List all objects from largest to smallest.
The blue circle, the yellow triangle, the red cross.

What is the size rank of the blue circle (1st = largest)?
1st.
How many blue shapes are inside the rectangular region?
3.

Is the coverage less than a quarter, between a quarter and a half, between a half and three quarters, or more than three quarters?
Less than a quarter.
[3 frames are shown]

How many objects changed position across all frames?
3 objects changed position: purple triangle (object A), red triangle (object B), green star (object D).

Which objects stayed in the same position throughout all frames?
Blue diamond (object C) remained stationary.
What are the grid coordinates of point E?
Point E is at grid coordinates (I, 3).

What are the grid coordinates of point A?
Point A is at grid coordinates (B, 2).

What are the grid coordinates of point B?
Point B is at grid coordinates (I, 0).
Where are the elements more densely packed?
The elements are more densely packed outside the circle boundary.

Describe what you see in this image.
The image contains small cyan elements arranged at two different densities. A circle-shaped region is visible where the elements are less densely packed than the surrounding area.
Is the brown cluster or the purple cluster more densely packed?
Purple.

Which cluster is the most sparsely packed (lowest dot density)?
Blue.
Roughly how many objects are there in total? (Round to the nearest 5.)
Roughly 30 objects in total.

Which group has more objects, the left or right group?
────────
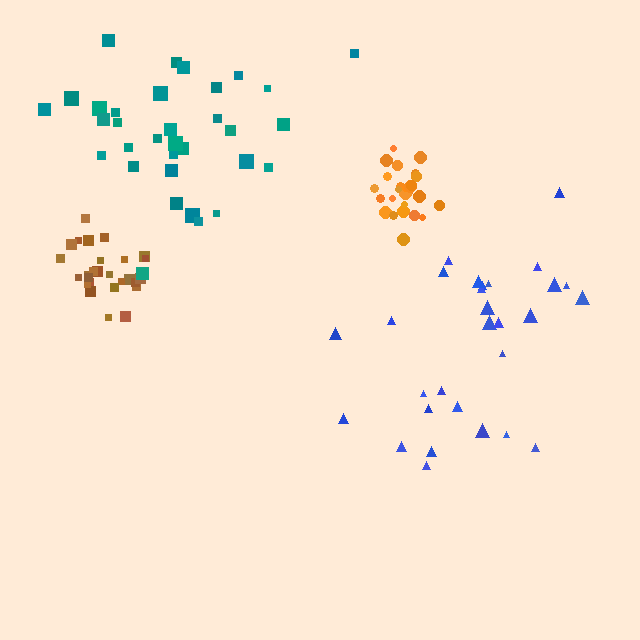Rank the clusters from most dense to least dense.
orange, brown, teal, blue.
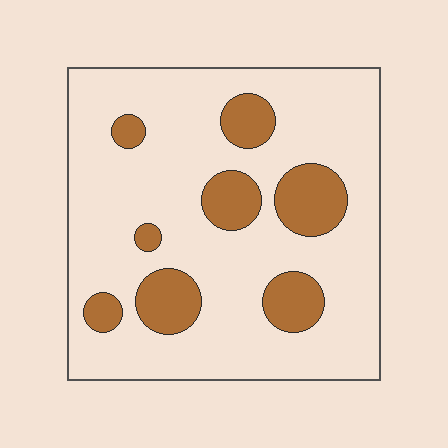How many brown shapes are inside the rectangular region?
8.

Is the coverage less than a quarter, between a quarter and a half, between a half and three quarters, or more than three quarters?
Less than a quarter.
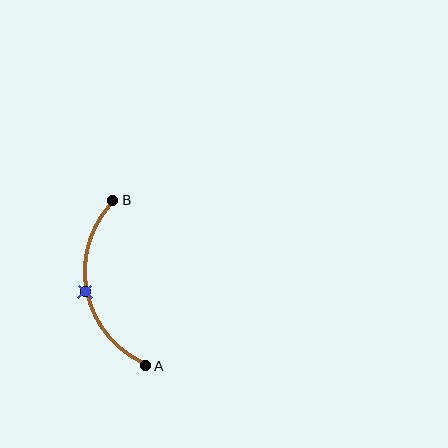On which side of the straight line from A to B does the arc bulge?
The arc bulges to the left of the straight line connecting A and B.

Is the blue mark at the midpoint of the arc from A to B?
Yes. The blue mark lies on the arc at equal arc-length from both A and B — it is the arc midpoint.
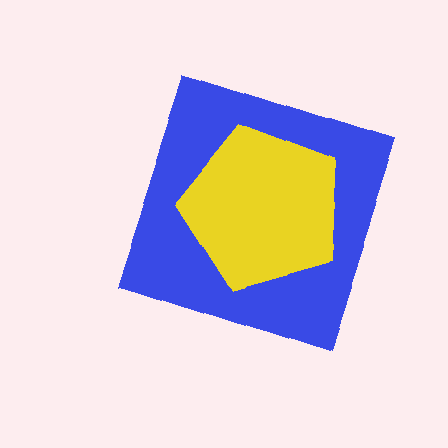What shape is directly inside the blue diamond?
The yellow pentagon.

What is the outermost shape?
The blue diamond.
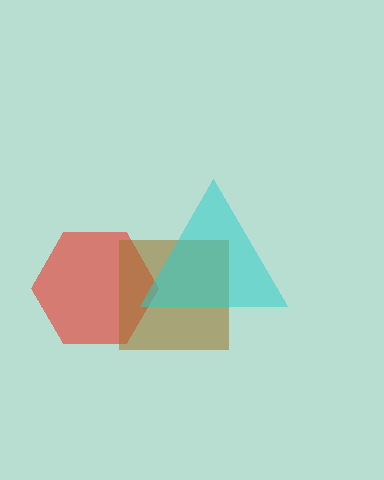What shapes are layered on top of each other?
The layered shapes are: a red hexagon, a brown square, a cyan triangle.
────────
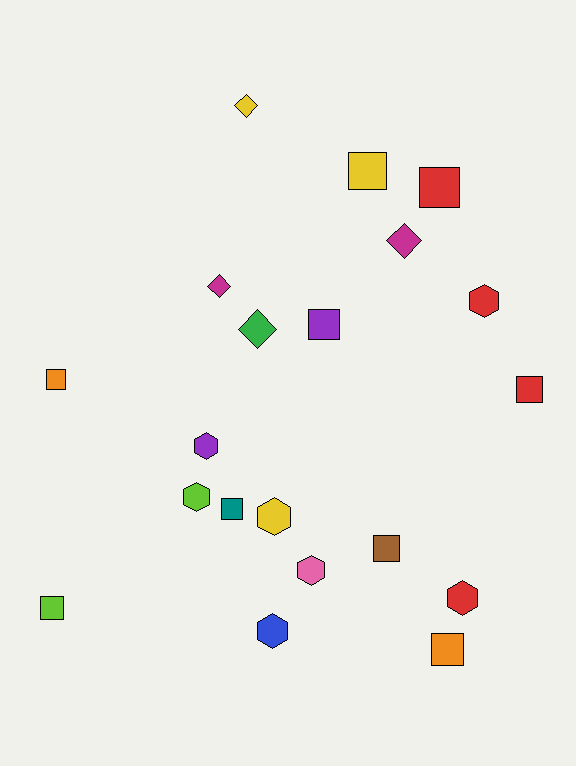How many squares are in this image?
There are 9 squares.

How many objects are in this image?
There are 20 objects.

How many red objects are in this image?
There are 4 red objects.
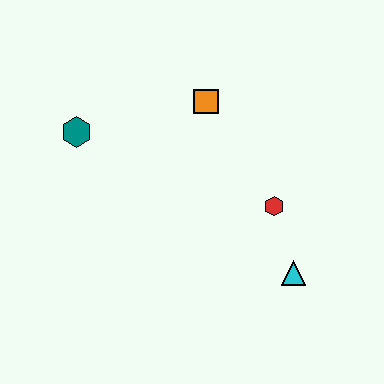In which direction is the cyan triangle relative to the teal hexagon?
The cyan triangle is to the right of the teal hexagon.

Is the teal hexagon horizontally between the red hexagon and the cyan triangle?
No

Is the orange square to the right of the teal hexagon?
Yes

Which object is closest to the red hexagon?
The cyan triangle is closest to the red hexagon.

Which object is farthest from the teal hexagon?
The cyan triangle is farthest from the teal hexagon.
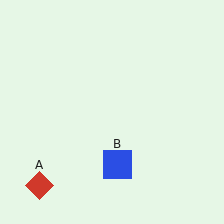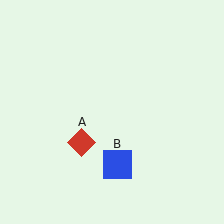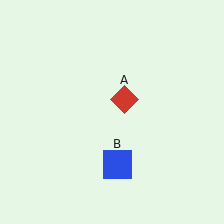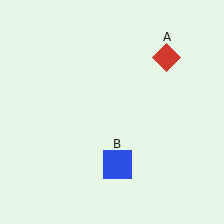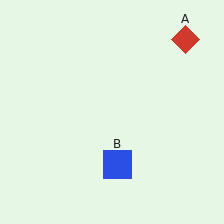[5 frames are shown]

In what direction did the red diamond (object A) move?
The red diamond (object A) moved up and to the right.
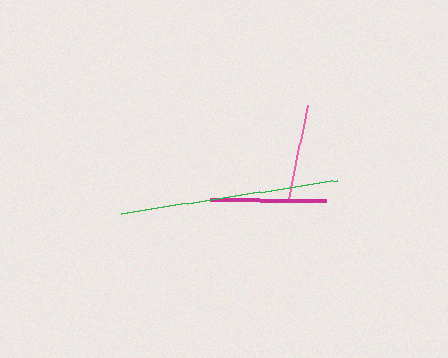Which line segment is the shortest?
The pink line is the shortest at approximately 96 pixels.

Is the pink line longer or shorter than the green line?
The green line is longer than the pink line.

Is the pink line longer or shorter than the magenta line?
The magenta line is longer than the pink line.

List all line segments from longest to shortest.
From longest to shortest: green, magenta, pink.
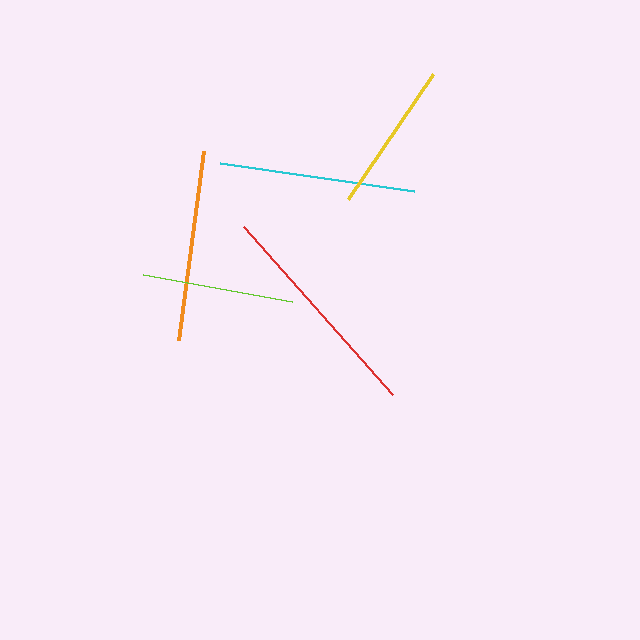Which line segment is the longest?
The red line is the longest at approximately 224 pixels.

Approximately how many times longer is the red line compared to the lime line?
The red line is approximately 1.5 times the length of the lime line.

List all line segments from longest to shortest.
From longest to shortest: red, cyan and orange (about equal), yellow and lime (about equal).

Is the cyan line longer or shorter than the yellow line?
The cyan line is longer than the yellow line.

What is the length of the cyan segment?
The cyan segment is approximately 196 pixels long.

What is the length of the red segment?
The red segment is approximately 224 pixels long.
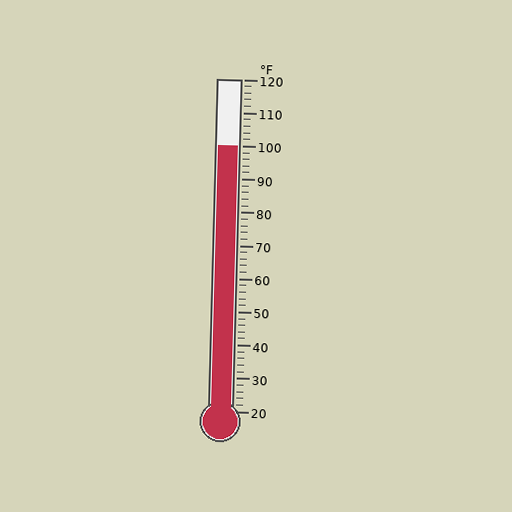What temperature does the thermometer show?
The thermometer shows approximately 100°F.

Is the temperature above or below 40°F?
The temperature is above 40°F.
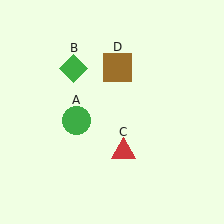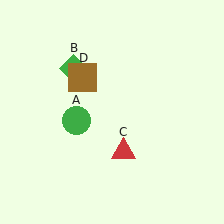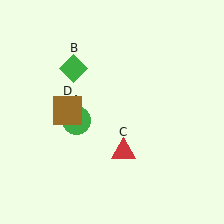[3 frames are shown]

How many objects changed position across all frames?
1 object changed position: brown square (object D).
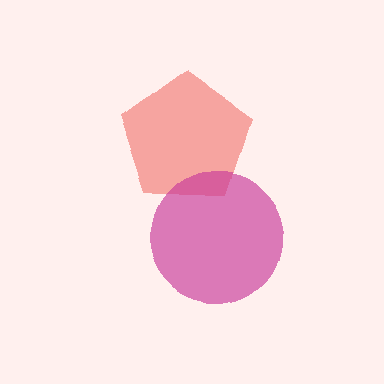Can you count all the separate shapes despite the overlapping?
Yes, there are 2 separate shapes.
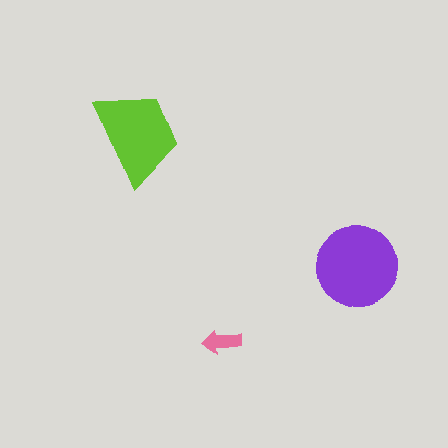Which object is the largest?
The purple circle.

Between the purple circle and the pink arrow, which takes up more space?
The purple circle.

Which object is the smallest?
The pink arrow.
────────
DIRECTIONS:
Give back exactly the stretch that opens on the line with "Roughly how many" and closes on the line with "Which group has".

SOLUTION TO THIS EXERCISE:
Roughly how many objects are there in total? (Round to the nearest 5.)
Roughly 30 objects in total.

Which group has more objects, the left or right group?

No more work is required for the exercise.